╭─ The records

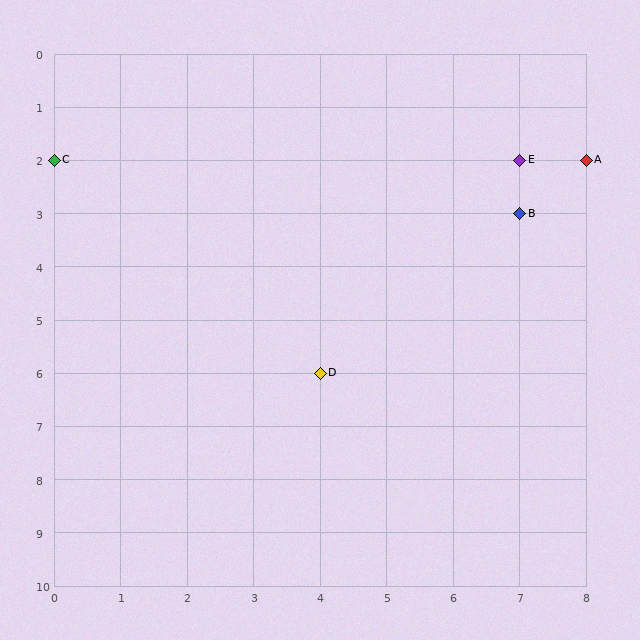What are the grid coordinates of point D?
Point D is at grid coordinates (4, 6).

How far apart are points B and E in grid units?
Points B and E are 1 row apart.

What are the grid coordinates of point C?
Point C is at grid coordinates (0, 2).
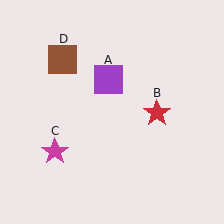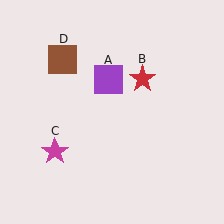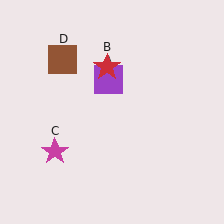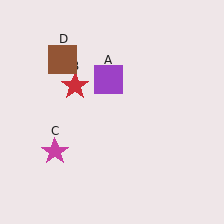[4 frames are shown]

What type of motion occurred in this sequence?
The red star (object B) rotated counterclockwise around the center of the scene.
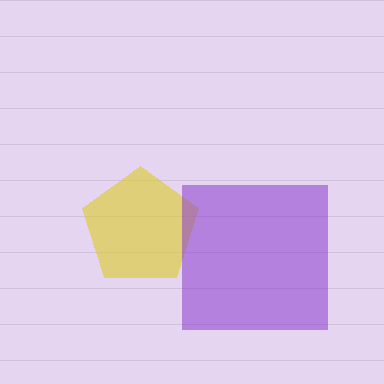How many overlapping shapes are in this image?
There are 2 overlapping shapes in the image.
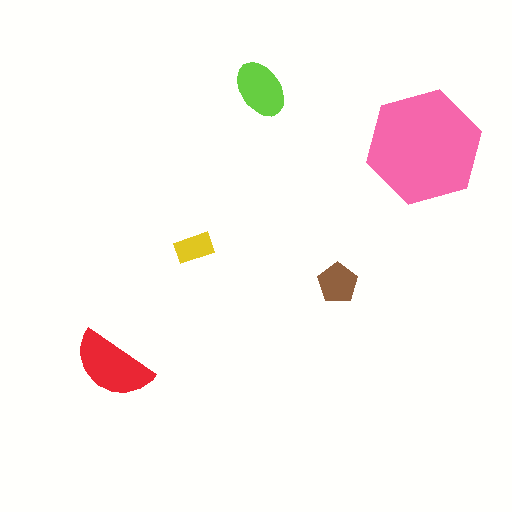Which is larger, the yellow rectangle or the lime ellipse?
The lime ellipse.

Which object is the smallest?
The yellow rectangle.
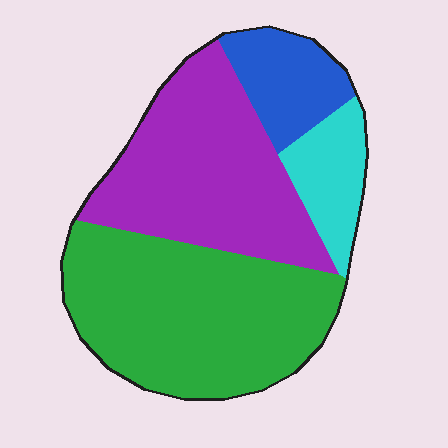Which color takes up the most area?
Green, at roughly 40%.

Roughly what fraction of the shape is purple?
Purple covers around 35% of the shape.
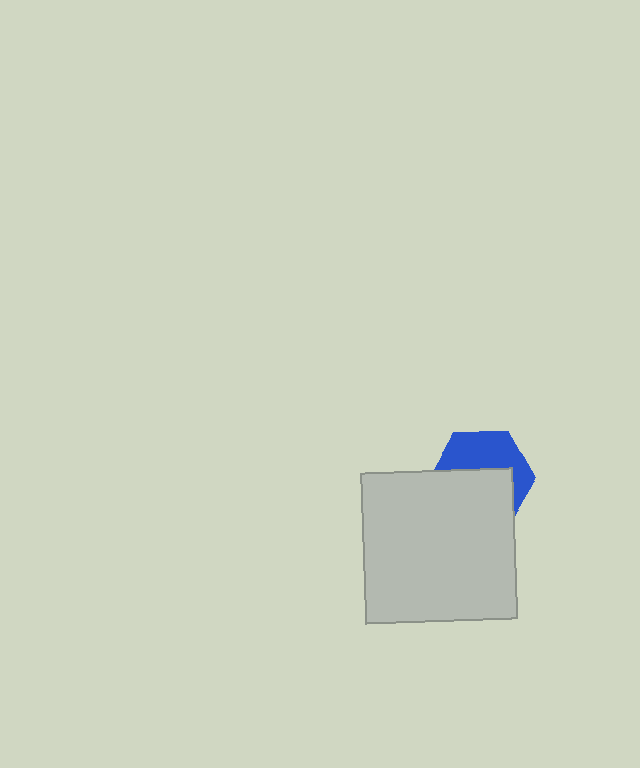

╰─

▶ _What you will do_
Beginning at the line that contains "How many overlapping", retype each line of the data above through the very last one. Do not retype the pictures.

▶ _Expected output_
How many overlapping shapes are in this image?
There are 2 overlapping shapes in the image.
Which is larger, the yellow rectangle or the lime ellipse?
The lime ellipse.

Which object is the smallest?
The yellow rectangle.
Which color takes up the most area?
Green, at roughly 40%.

Roughly what fraction of the shape is purple?
Purple covers around 35% of the shape.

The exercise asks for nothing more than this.